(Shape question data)

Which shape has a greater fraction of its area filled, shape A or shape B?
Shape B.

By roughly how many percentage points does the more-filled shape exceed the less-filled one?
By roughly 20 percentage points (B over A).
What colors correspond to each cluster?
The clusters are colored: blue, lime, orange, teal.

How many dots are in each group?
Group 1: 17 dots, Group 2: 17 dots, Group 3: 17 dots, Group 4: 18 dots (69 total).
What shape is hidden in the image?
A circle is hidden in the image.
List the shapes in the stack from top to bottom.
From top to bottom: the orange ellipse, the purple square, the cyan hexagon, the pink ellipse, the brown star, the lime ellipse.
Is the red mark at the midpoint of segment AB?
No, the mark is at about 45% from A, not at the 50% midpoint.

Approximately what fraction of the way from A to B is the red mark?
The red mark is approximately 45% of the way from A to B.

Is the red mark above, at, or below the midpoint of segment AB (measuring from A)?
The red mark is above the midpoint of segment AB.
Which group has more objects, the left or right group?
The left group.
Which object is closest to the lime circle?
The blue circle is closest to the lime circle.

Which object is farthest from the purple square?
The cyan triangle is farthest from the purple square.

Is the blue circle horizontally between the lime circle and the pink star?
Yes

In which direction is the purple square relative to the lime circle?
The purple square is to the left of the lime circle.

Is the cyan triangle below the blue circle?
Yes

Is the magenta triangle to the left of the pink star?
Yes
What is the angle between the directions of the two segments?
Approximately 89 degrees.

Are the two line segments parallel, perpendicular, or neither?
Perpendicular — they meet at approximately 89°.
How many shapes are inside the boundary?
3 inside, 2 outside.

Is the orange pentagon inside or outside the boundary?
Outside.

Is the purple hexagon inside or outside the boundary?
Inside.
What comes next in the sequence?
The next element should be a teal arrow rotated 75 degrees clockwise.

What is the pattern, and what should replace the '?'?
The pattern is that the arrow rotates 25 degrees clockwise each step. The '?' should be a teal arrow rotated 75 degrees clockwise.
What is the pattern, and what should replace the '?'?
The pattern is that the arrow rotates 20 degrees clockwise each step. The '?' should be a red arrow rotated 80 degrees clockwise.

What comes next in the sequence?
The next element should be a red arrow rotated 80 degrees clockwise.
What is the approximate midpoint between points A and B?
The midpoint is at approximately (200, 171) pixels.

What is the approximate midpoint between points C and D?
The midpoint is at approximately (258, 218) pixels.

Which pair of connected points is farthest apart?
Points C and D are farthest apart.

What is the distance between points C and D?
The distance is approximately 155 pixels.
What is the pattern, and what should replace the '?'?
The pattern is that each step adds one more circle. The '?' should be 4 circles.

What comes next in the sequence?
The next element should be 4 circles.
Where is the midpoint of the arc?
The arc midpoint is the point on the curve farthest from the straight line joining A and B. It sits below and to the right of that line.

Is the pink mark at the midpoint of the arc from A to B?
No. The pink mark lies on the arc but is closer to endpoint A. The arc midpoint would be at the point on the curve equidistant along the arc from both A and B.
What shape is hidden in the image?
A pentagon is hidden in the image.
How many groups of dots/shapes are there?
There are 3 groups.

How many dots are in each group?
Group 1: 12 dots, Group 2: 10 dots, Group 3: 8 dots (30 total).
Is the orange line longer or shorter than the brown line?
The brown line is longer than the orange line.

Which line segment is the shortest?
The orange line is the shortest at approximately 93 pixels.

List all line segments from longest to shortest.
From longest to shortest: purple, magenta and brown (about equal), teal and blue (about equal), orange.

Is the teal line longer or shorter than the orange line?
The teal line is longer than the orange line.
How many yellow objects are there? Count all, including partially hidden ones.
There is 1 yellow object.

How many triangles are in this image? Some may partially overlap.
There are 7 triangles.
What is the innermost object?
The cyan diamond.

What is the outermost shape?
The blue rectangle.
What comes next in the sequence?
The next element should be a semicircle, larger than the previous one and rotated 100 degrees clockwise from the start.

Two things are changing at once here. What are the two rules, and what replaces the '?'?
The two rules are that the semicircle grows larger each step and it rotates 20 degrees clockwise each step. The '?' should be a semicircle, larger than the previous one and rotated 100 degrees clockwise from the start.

- Short exercise
Write every entry out again exactly.

- Solution
Which shape has a greater fraction of its area filled, shape A or shape B?
Shape B.

By roughly how many percentage points does the more-filled shape exceed the less-filled one?
By roughly 20 percentage points (B over A).
What colors correspond to each cluster?
The clusters are colored: blue, lime, orange, teal.

How many dots are in each group?
Group 1: 17 dots, Group 2: 17 dots, Group 3: 17 dots, Group 4: 18 dots (69 total).
What shape is hidden in the image?
A circle is hidden in the image.
List the shapes in the stack from top to bottom.
From top to bottom: the orange ellipse, the purple square, the cyan hexagon, the pink ellipse, the brown star, the lime ellipse.
Is the red mark at the midpoint of segment AB?
No, the mark is at about 45% from A, not at the 50% midpoint.

Approximately what fraction of the way from A to B is the red mark?
The red mark is approximately 45% of the way from A to B.

Is the red mark above, at, or below the midpoint of segment AB (measuring from A)?
The red mark is above the midpoint of segment AB.
Which group has more objects, the left or right group?
The left group.
Which object is closest to the lime circle?
The blue circle is closest to the lime circle.

Which object is farthest from the purple square?
The cyan triangle is farthest from the purple square.

Is the blue circle horizontally between the lime circle and the pink star?
Yes

In which direction is the purple square relative to the lime circle?
The purple square is to the left of the lime circle.

Is the cyan triangle below the blue circle?
Yes

Is the magenta triangle to the left of the pink star?
Yes
What is the angle between the directions of the two segments?
Approximately 89 degrees.

Are the two line segments parallel, perpendicular, or neither?
Perpendicular — they meet at approximately 89°.
How many shapes are inside the boundary?
3 inside, 2 outside.

Is the orange pentagon inside or outside the boundary?
Outside.

Is the purple hexagon inside or outside the boundary?
Inside.
What comes next in the sequence?
The next element should be a teal arrow rotated 75 degrees clockwise.

What is the pattern, and what should replace the '?'?
The pattern is that the arrow rotates 25 degrees clockwise each step. The '?' should be a teal arrow rotated 75 degrees clockwise.
What is the pattern, and what should replace the '?'?
The pattern is that the arrow rotates 20 degrees clockwise each step. The '?' should be a red arrow rotated 80 degrees clockwise.

What comes next in the sequence?
The next element should be a red arrow rotated 80 degrees clockwise.
What is the approximate midpoint between points A and B?
The midpoint is at approximately (200, 171) pixels.

What is the approximate midpoint between points C and D?
The midpoint is at approximately (258, 218) pixels.

Which pair of connected points is farthest apart?
Points C and D are farthest apart.

What is the distance between points C and D?
The distance is approximately 155 pixels.
What is the pattern, and what should replace the '?'?
The pattern is that each step adds one more circle. The '?' should be 4 circles.

What comes next in the sequence?
The next element should be 4 circles.
Where is the midpoint of the arc?
The arc midpoint is the point on the curve farthest from the straight line joining A and B. It sits below and to the right of that line.

Is the pink mark at the midpoint of the arc from A to B?
No. The pink mark lies on the arc but is closer to endpoint A. The arc midpoint would be at the point on the curve equidistant along the arc from both A and B.
What shape is hidden in the image?
A pentagon is hidden in the image.
How many groups of dots/shapes are there?
There are 3 groups.

How many dots are in each group?
Group 1: 12 dots, Group 2: 10 dots, Group 3: 8 dots (30 total).
Is the orange line longer or shorter than the brown line?
The brown line is longer than the orange line.

Which line segment is the shortest?
The orange line is the shortest at approximately 93 pixels.

List all line segments from longest to shortest.
From longest to shortest: purple, magenta and brown (about equal), teal and blue (about equal), orange.

Is the teal line longer or shorter than the orange line?
The teal line is longer than the orange line.
How many yellow objects are there? Count all, including partially hidden ones.
There is 1 yellow object.

How many triangles are in this image? Some may partially overlap.
There are 7 triangles.
What is the innermost object?
The cyan diamond.

What is the outermost shape?
The blue rectangle.
What comes next in the sequence?
The next element should be a semicircle, larger than the previous one and rotated 100 degrees clockwise from the start.

Two things are changing at once here. What are the two rules, and what replaces the '?'?
The two rules are that the semicircle grows larger each step and it rotates 20 degrees clockwise each step. The '?' should be a semicircle, larger than the previous one and rotated 100 degrees clockwise from the start.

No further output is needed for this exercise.